(Instruction) Without changing a character, return the entries, but not the images they hold.

(Available data)
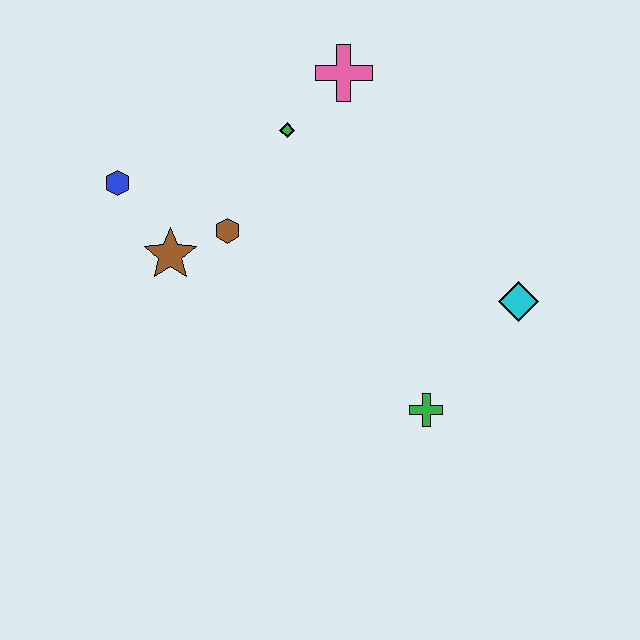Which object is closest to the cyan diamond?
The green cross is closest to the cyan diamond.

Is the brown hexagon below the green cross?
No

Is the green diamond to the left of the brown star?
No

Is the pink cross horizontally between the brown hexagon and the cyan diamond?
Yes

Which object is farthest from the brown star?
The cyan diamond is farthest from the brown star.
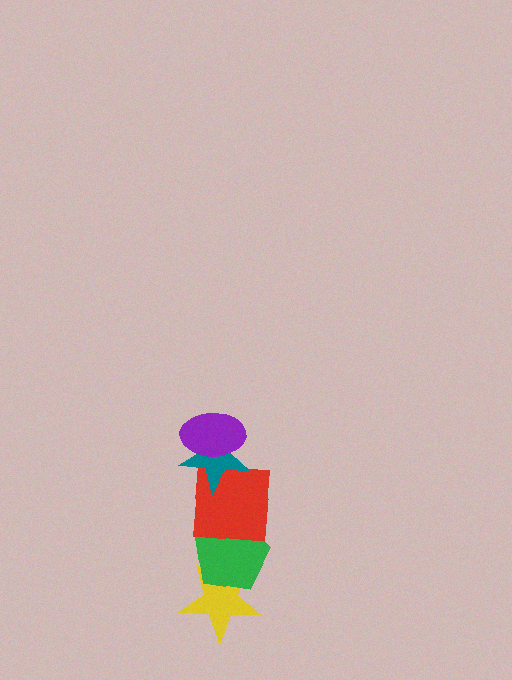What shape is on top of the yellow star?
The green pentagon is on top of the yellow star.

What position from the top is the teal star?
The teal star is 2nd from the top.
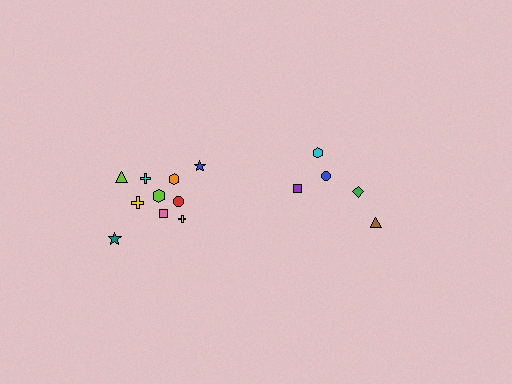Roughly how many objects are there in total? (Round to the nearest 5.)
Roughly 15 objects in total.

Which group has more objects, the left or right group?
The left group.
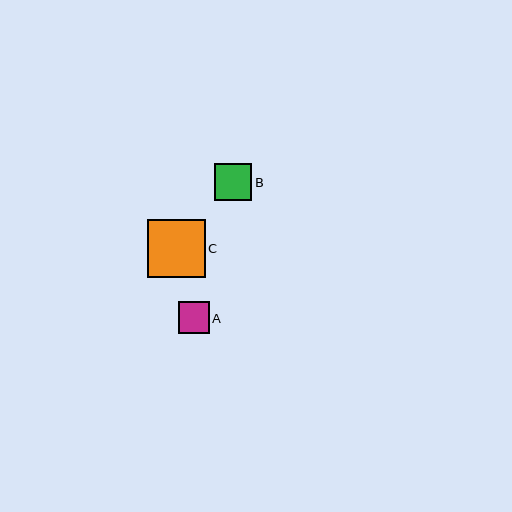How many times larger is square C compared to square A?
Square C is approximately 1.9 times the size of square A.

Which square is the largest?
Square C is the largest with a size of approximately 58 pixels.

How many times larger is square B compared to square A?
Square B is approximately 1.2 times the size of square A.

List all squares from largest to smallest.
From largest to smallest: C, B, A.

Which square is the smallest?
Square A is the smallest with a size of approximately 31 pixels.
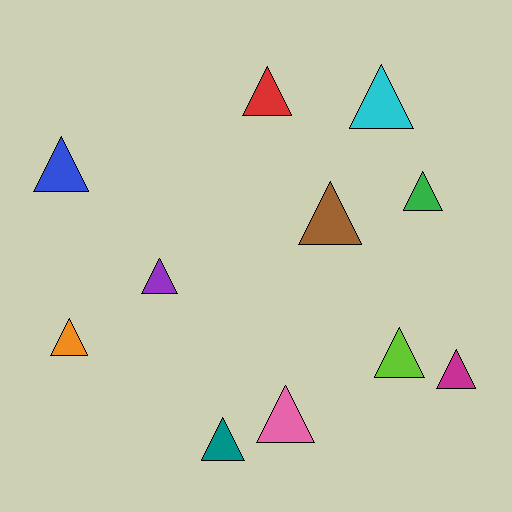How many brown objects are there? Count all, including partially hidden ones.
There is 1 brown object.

(Problem solution)
Which object is closest to the cyan diamond?
The green cross is closest to the cyan diamond.

Is the brown hexagon below the green cross?
No

Is the green diamond to the left of the brown star?
No

Is the pink cross horizontally between the brown hexagon and the cyan diamond?
Yes

Which object is farthest from the brown star?
The cyan diamond is farthest from the brown star.
What shape is on top of the yellow star?
The green pentagon is on top of the yellow star.

What position from the top is the teal star?
The teal star is 2nd from the top.
Roughly how many objects are there in total? (Round to the nearest 5.)
Roughly 15 objects in total.

Which group has more objects, the left or right group?
The left group.
How many times larger is square C compared to square A?
Square C is approximately 1.9 times the size of square A.

Which square is the largest?
Square C is the largest with a size of approximately 58 pixels.

How many times larger is square B compared to square A?
Square B is approximately 1.2 times the size of square A.

List all squares from largest to smallest.
From largest to smallest: C, B, A.

Which square is the smallest?
Square A is the smallest with a size of approximately 31 pixels.
How many brown objects are there? Count all, including partially hidden ones.
There is 1 brown object.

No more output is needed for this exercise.